***** Data shown *****

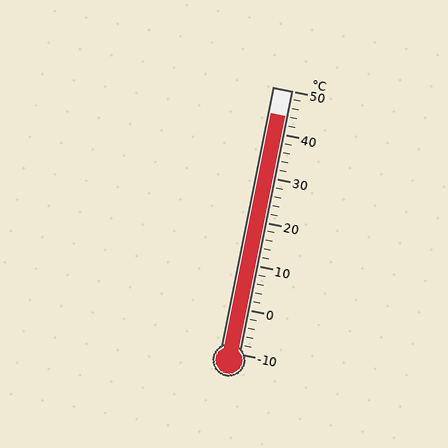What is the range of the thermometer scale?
The thermometer scale ranges from -10°C to 50°C.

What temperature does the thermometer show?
The thermometer shows approximately 44°C.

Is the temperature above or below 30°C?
The temperature is above 30°C.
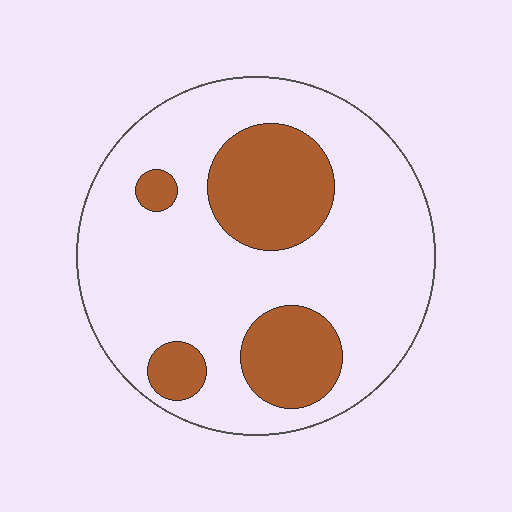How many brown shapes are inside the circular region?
4.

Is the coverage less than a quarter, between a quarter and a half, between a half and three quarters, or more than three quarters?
Between a quarter and a half.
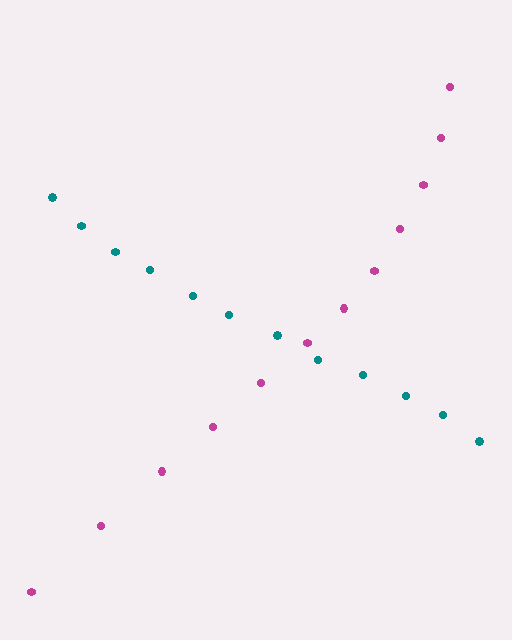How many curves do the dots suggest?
There are 2 distinct paths.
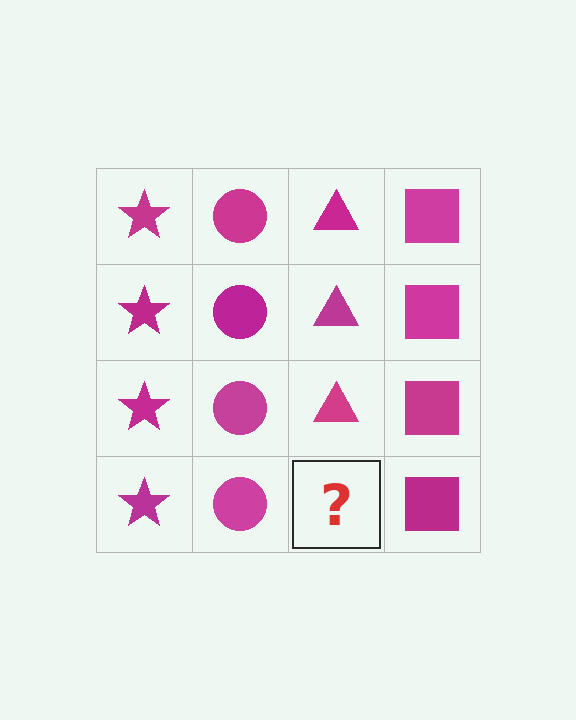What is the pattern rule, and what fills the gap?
The rule is that each column has a consistent shape. The gap should be filled with a magenta triangle.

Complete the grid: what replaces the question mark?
The question mark should be replaced with a magenta triangle.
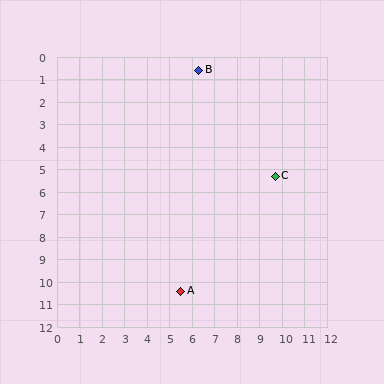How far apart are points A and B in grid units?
Points A and B are about 9.8 grid units apart.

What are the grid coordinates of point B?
Point B is at approximately (6.3, 0.6).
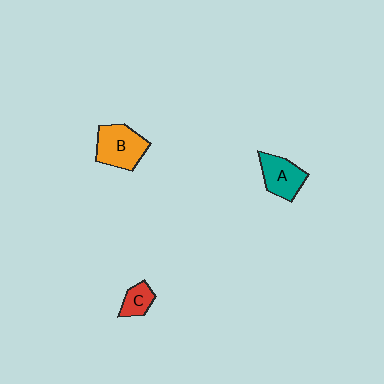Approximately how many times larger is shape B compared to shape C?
Approximately 2.1 times.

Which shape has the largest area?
Shape B (orange).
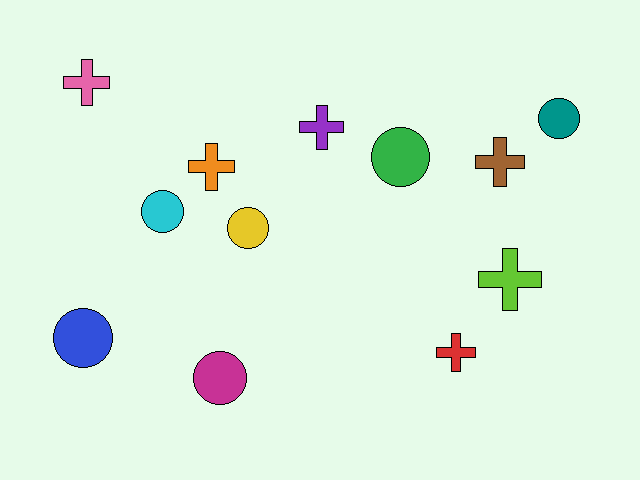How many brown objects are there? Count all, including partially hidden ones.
There is 1 brown object.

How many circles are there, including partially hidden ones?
There are 6 circles.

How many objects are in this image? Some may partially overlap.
There are 12 objects.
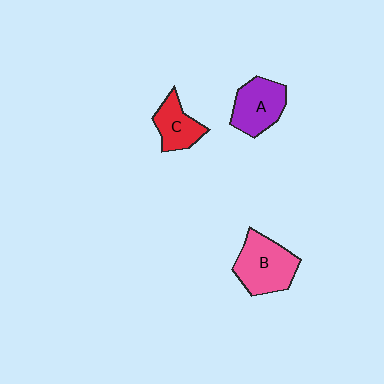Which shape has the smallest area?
Shape C (red).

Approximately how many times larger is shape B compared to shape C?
Approximately 1.6 times.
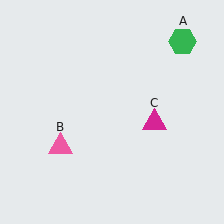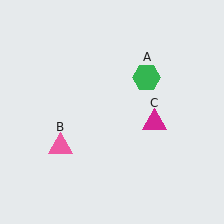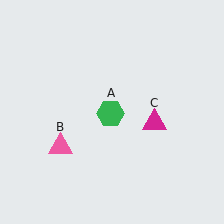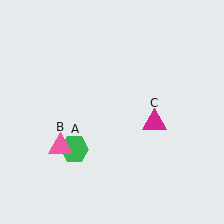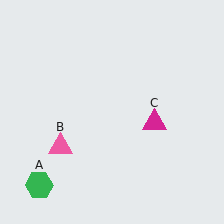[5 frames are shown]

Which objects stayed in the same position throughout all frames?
Pink triangle (object B) and magenta triangle (object C) remained stationary.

*****

> [Given exercise]: Copy exactly the lines from the line containing "[5 frames are shown]" through the last line of the records above, both included, and leave out any pictures.

> [The solution]:
[5 frames are shown]

Which objects stayed in the same position throughout all frames?
Pink triangle (object B) and magenta triangle (object C) remained stationary.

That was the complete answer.